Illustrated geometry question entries
* begin *

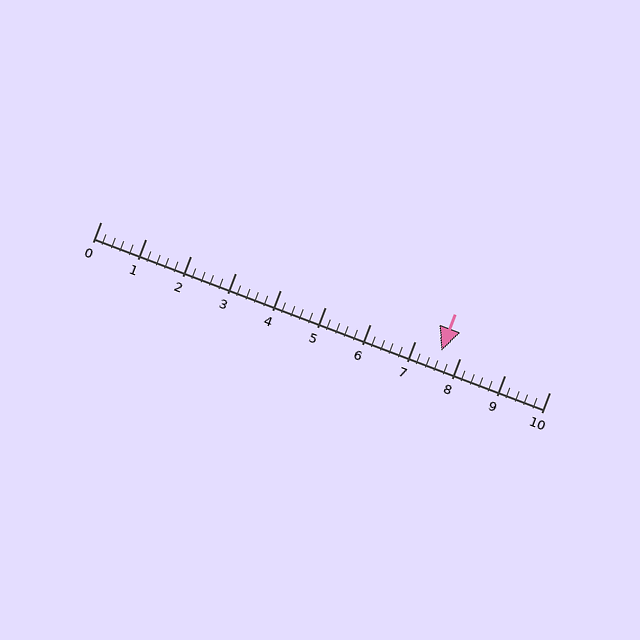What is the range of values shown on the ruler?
The ruler shows values from 0 to 10.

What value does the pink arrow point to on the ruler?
The pink arrow points to approximately 7.6.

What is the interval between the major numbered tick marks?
The major tick marks are spaced 1 units apart.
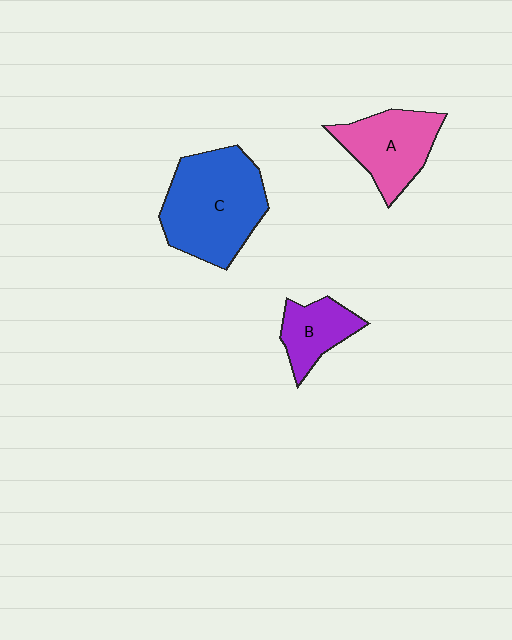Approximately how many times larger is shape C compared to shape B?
Approximately 2.3 times.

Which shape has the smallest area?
Shape B (purple).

* end *

> _Direction_:
Please copy the lines above, starting at the one that holds "What value does" and stopping after the last line, exactly as they appear and minus the pictures.

> _Reply to the task_:
What value does the pink arrow point to on the ruler?
The pink arrow points to approximately 7.6.

What is the interval between the major numbered tick marks?
The major tick marks are spaced 1 units apart.
Approximately how many times larger is shape C compared to shape B?
Approximately 2.3 times.

Which shape has the smallest area?
Shape B (purple).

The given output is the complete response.